Geometry question records
* BEGIN *

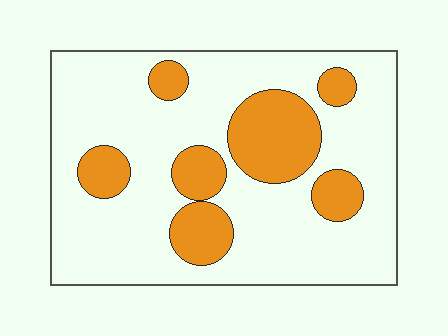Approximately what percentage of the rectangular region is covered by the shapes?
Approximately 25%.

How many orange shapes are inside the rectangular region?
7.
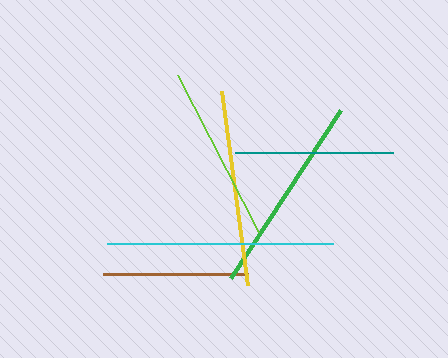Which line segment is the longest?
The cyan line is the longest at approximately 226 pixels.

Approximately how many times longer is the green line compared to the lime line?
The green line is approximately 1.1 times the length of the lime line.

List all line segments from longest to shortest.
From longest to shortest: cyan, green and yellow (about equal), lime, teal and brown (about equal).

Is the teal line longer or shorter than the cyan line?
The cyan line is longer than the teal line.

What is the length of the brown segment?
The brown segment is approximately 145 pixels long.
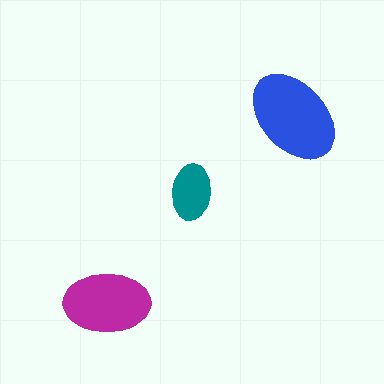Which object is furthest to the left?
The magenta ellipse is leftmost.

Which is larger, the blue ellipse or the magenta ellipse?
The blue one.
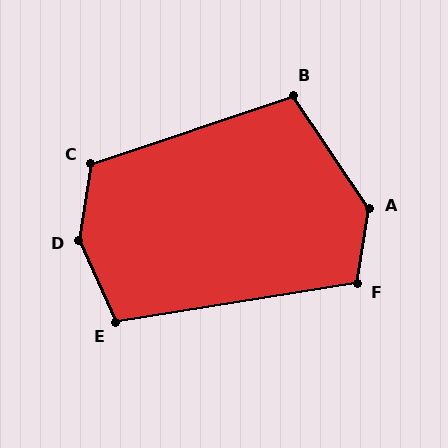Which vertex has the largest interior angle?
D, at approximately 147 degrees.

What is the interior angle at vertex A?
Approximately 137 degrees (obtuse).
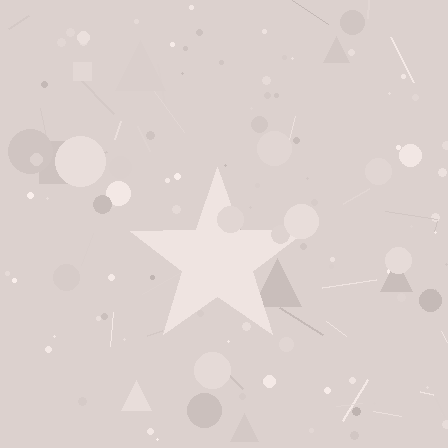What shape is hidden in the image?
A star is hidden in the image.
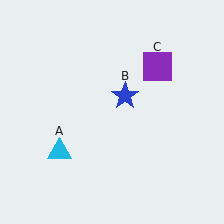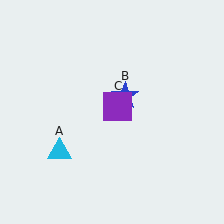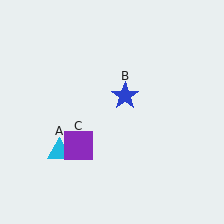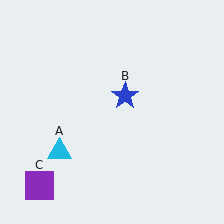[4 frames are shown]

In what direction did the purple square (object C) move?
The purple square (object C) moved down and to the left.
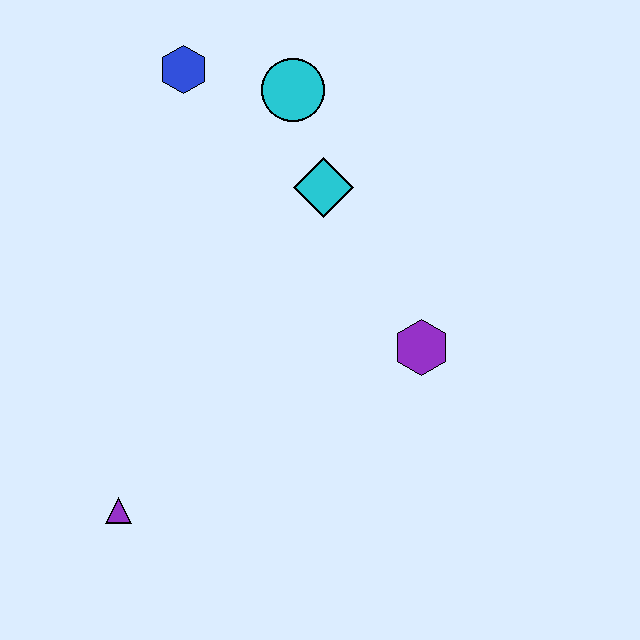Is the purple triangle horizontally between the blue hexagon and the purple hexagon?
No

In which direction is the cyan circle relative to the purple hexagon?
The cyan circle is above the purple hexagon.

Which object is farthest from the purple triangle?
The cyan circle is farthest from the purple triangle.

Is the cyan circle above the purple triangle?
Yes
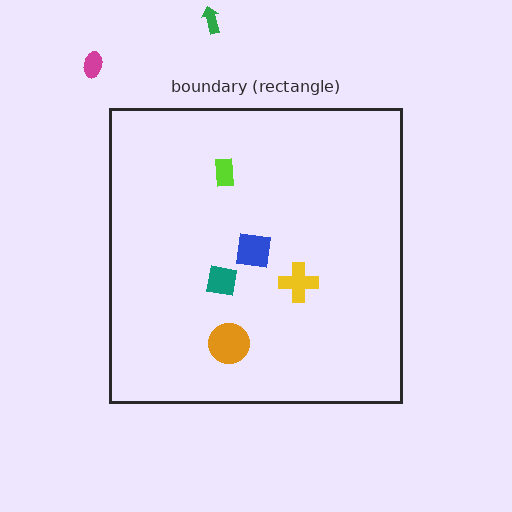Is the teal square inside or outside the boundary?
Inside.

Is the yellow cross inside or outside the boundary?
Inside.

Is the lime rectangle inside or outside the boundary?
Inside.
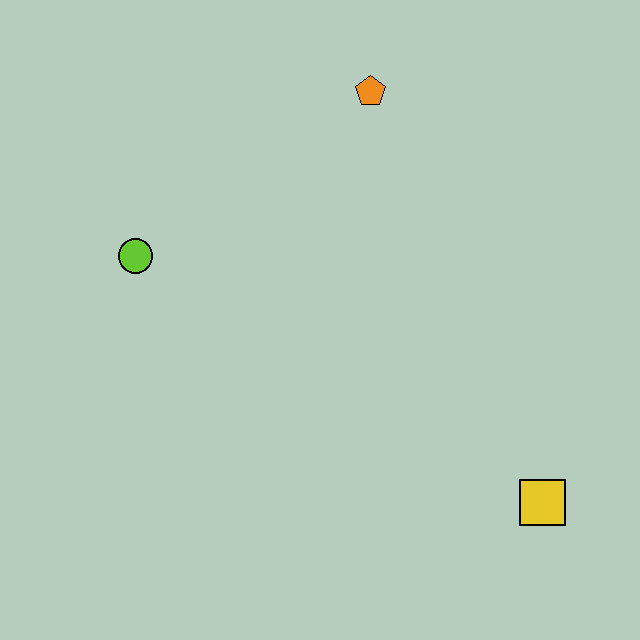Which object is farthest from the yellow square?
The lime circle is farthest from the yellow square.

* END *
* BEGIN *

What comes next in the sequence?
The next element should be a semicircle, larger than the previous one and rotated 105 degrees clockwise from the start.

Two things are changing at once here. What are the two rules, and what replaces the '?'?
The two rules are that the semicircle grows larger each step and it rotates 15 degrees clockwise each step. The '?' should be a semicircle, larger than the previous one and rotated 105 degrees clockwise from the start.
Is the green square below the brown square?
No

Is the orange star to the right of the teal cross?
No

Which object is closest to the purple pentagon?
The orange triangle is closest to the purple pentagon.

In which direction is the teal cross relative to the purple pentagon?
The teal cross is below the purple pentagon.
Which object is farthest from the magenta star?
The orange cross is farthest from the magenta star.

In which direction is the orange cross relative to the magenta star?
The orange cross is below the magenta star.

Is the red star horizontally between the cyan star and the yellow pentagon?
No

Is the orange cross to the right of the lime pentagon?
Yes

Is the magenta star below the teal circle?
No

* END *

### GIVEN INSTRUCTION
Without the pictures, give again only the lines beginning at the line that contains "Is the teal line" and stopping after the line that contains "[4 frames are shown]", exactly as written.

### RESPONSE
Is the teal line longer or shorter than the cyan line?
The cyan line is longer than the teal line.

What is the length of the brown segment?
The brown segment is approximately 145 pixels long.
Which object is furthest to the left?
The magenta ellipse is leftmost.

Which is larger, the blue ellipse or the magenta ellipse?
The blue one.
Which vertex has the largest interior angle?
D, at approximately 147 degrees.

What is the interior angle at vertex A?
Approximately 137 degrees (obtuse).
What shape is hidden in the image?
A star is hidden in the image.
[4 frames are shown]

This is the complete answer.